(Rows from a shape dataset)
· · ·

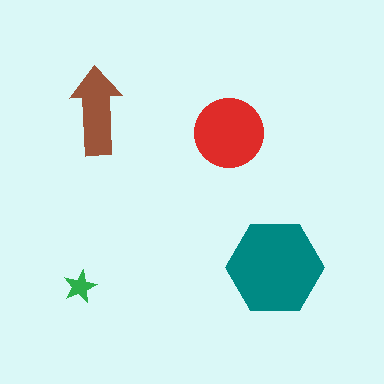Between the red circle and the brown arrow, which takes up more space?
The red circle.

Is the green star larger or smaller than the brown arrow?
Smaller.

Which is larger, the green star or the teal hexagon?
The teal hexagon.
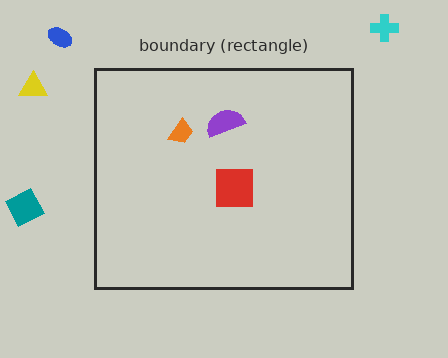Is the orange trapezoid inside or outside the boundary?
Inside.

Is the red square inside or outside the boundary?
Inside.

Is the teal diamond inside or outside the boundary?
Outside.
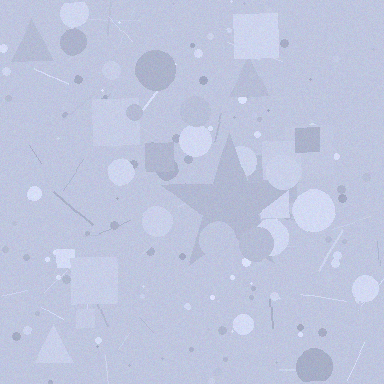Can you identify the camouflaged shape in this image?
The camouflaged shape is a star.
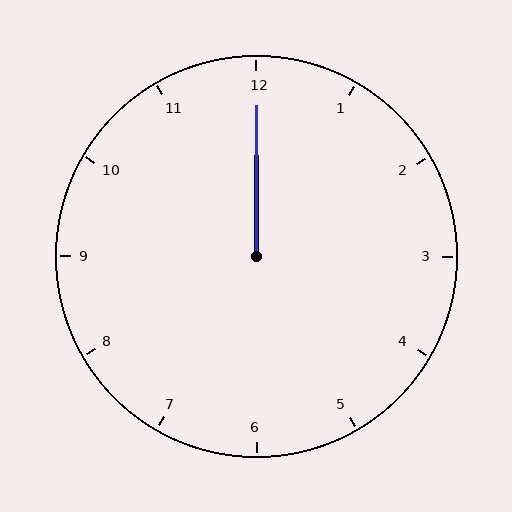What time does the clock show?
12:00.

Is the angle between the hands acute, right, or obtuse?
It is acute.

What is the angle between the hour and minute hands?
Approximately 0 degrees.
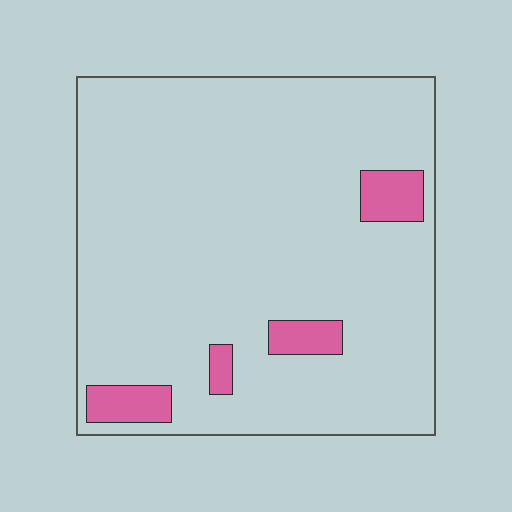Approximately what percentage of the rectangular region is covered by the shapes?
Approximately 10%.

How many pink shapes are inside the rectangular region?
4.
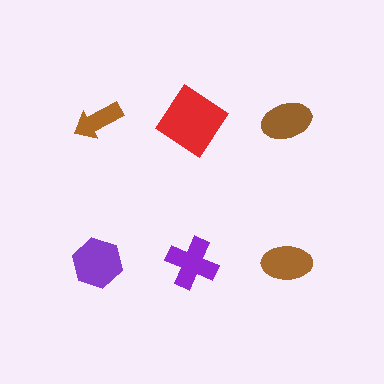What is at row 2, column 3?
A brown ellipse.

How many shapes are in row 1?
3 shapes.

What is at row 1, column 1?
A brown arrow.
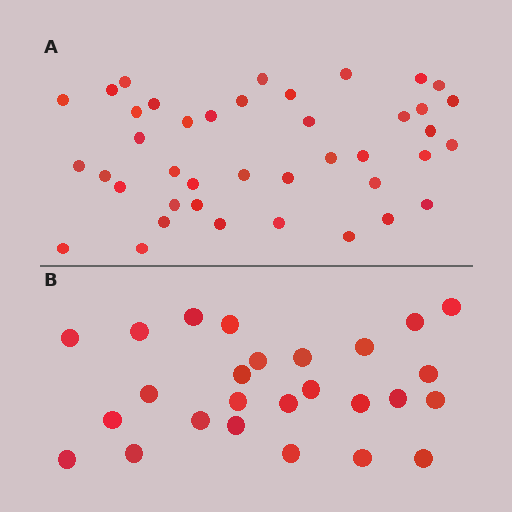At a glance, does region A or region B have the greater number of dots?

· · ·

> _Short problem_
Give all the entries again exactly, dropping each picture.

> _Output of the task_
Between the red circle and the brown arrow, which takes up more space?
The red circle.

Is the green star larger or smaller than the brown arrow?
Smaller.

Which is larger, the green star or the teal hexagon?
The teal hexagon.
Is the orange trapezoid inside or outside the boundary?
Inside.

Is the red square inside or outside the boundary?
Inside.

Is the teal diamond inside or outside the boundary?
Outside.
Can you identify the camouflaged shape in this image?
The camouflaged shape is a star.
What time does the clock show?
12:00.

Is the angle between the hands acute, right, or obtuse?
It is acute.

What is the angle between the hour and minute hands?
Approximately 0 degrees.
Approximately what percentage of the rectangular region is covered by the shapes?
Approximately 10%.

How many pink shapes are inside the rectangular region?
4.
What is at row 2, column 3?
A brown ellipse.

How many shapes are in row 1?
3 shapes.

What is at row 1, column 1?
A brown arrow.
At a glance, does region A or region B have the greater number of dots?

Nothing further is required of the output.